_Task to carry out_
Only the lines from the one containing "Is the cyan diamond horizontally" through the one containing "Is the purple star partially hidden?" are wanted. Give them again exactly, both ends included.

[Questions on rendered shapes]

— BEGIN —

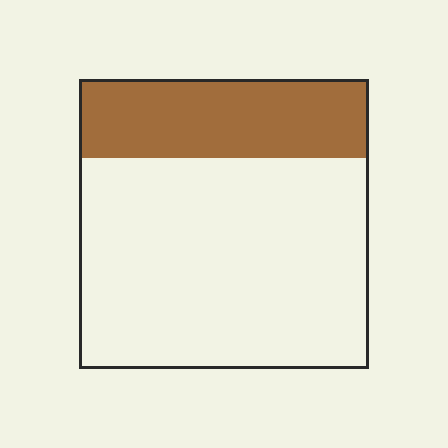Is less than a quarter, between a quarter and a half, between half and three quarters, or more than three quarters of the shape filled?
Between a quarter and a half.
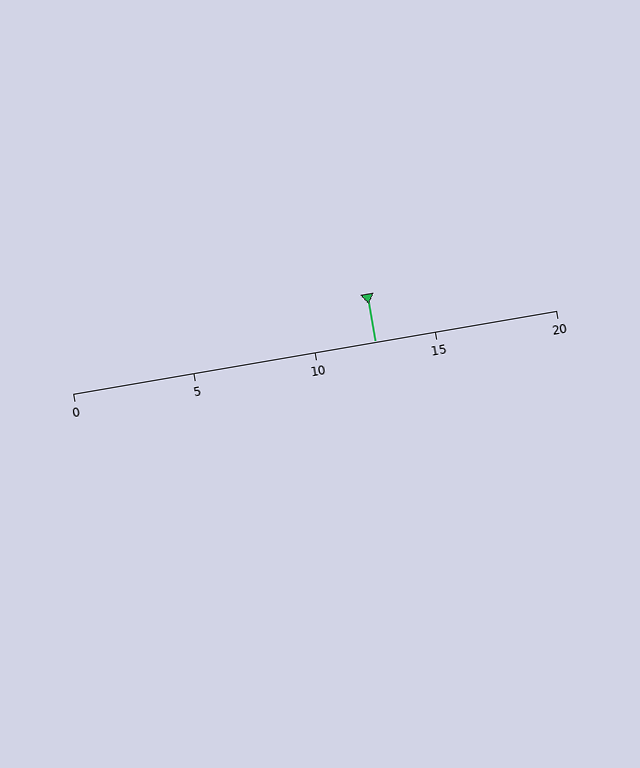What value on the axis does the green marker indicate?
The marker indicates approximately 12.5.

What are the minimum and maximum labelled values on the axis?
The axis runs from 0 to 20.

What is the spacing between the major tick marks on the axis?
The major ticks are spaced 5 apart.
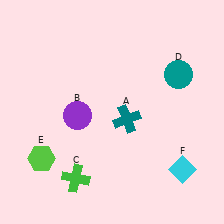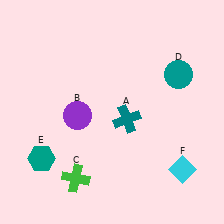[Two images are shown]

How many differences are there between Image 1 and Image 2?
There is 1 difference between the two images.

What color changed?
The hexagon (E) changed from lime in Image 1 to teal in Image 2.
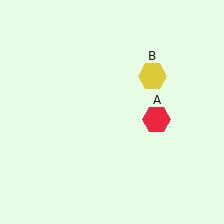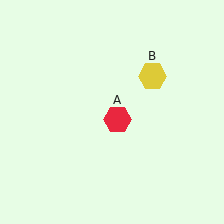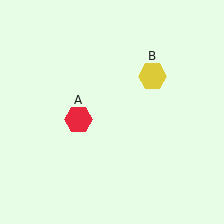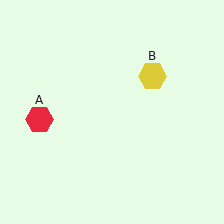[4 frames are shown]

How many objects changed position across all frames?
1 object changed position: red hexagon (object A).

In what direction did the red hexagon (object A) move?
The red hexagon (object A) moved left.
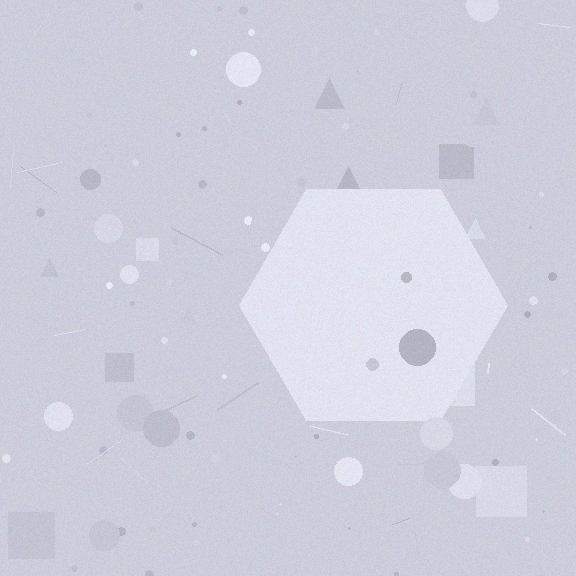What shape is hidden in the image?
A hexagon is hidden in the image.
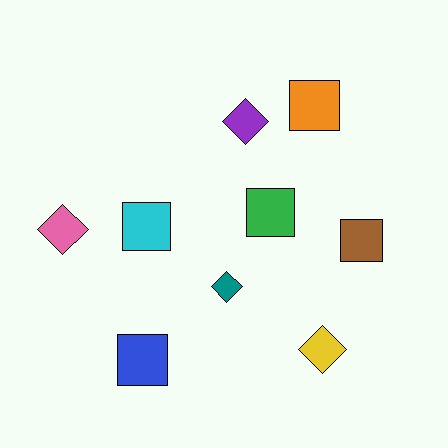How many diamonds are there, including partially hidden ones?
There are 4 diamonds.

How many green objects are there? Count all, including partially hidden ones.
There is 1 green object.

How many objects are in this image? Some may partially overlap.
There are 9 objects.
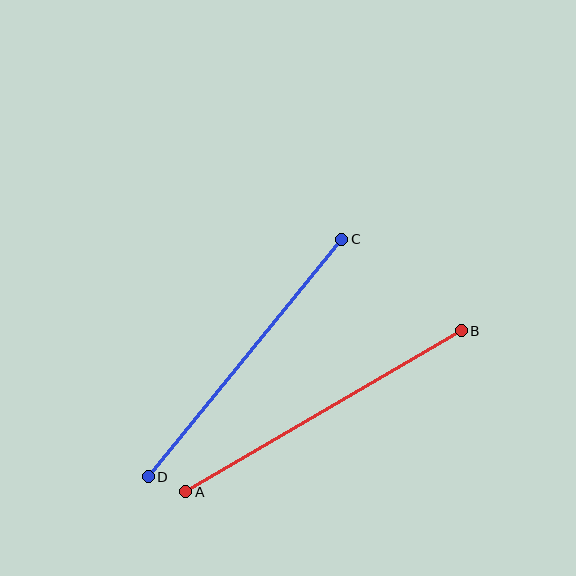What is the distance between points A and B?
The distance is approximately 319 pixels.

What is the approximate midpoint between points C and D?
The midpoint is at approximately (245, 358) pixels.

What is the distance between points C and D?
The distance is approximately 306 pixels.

— END —
— BEGIN —

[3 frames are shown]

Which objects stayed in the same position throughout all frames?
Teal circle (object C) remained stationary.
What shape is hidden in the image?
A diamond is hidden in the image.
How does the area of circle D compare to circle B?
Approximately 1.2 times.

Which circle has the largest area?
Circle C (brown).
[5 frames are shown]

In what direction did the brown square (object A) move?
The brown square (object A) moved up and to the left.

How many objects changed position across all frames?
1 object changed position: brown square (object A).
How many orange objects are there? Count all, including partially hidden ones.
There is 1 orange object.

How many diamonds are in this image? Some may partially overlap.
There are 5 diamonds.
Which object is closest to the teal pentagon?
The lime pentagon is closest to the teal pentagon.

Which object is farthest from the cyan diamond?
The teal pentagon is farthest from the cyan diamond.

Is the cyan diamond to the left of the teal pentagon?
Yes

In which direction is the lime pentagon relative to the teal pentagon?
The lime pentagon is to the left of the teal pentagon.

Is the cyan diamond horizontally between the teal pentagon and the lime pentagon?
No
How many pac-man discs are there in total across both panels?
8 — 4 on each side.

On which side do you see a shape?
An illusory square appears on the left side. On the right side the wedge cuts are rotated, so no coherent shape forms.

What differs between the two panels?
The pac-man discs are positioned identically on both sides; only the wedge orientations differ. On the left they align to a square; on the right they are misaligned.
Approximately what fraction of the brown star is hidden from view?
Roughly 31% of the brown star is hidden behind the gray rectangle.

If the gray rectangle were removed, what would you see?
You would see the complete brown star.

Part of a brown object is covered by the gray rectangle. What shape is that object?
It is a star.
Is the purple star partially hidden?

— END —

_Exercise response_
Is the cyan diamond horizontally between the teal pentagon and the lime pentagon?
No
How many pac-man discs are there in total across both panels?
8 — 4 on each side.

On which side do you see a shape?
An illusory square appears on the left side. On the right side the wedge cuts are rotated, so no coherent shape forms.

What differs between the two panels?
The pac-man discs are positioned identically on both sides; only the wedge orientations differ. On the left they align to a square; on the right they are misaligned.
Approximately what fraction of the brown star is hidden from view?
Roughly 31% of the brown star is hidden behind the gray rectangle.

If the gray rectangle were removed, what would you see?
You would see the complete brown star.

Part of a brown object is covered by the gray rectangle. What shape is that object?
It is a star.
Is the purple star partially hidden?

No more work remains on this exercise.